[Synthetic figure question data]
● ● ● ● ● ● ●
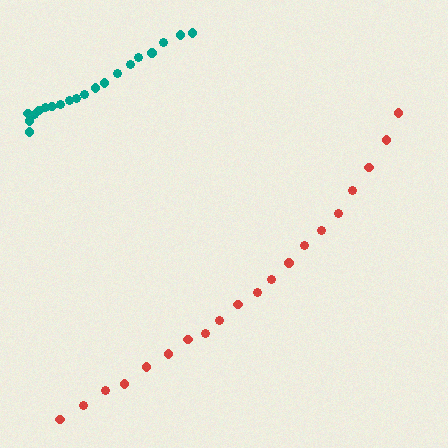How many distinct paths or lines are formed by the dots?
There are 2 distinct paths.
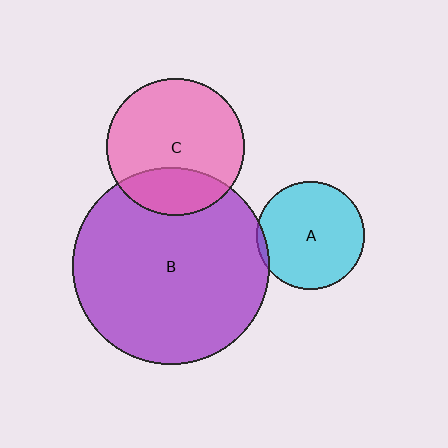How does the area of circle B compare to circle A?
Approximately 3.4 times.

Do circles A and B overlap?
Yes.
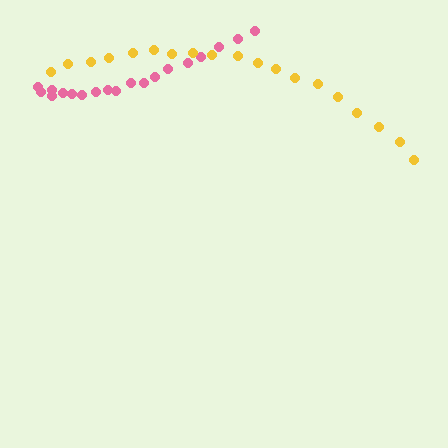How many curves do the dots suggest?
There are 2 distinct paths.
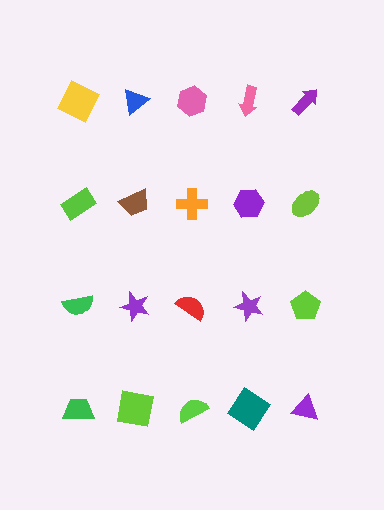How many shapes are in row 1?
5 shapes.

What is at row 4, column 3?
A lime semicircle.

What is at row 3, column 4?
A purple star.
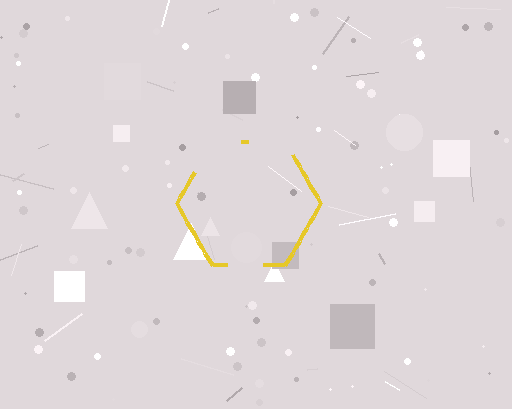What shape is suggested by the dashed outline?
The dashed outline suggests a hexagon.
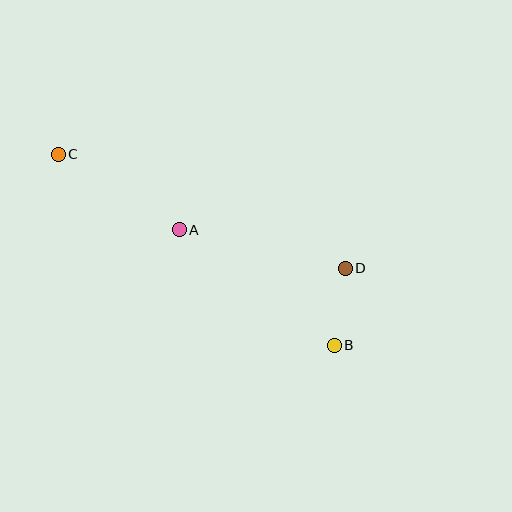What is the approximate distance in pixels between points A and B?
The distance between A and B is approximately 194 pixels.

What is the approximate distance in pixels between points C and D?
The distance between C and D is approximately 309 pixels.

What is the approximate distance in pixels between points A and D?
The distance between A and D is approximately 170 pixels.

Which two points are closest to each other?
Points B and D are closest to each other.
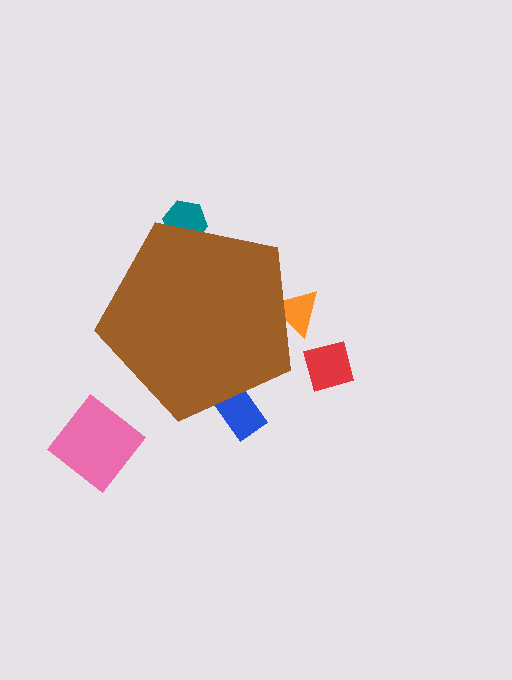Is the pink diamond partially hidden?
No, the pink diamond is fully visible.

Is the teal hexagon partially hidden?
Yes, the teal hexagon is partially hidden behind the brown pentagon.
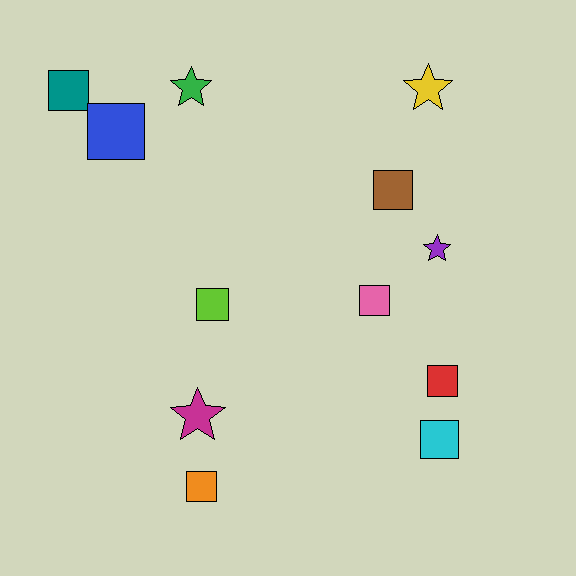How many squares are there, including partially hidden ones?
There are 8 squares.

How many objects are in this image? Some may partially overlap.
There are 12 objects.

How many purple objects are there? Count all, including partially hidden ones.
There is 1 purple object.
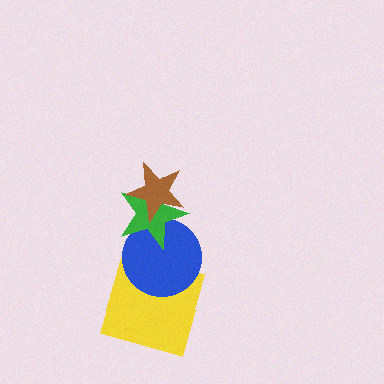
● ● ● ● ● ● ●
Each record above should come back exactly the same, only without its pictures.

§ **Answer in full**
How many distinct paths or lines are formed by the dots?
There are 2 distinct paths.
How does the area of circle B compare to circle A?
Approximately 3.4 times.

Do circles A and B overlap?
Yes.
How many curves do the dots suggest?
There are 2 distinct paths.
How many shapes are in row 1?
5 shapes.

What is at row 4, column 3?
A lime semicircle.

What is at row 3, column 4?
A purple star.
What shape is suggested by the dashed outline?
The dashed outline suggests a hexagon.
What is the approximate distance in pixels between points A and B?
The distance between A and B is approximately 194 pixels.

What is the approximate distance in pixels between points C and D?
The distance between C and D is approximately 309 pixels.

What is the approximate distance in pixels between points A and D?
The distance between A and D is approximately 170 pixels.

Which two points are closest to each other?
Points B and D are closest to each other.
Is the pink diamond partially hidden?
No, the pink diamond is fully visible.

Is the teal hexagon partially hidden?
Yes, the teal hexagon is partially hidden behind the brown pentagon.
How many squares are there, including partially hidden ones?
There are 8 squares.

How many objects are in this image? Some may partially overlap.
There are 12 objects.

How many purple objects are there? Count all, including partially hidden ones.
There is 1 purple object.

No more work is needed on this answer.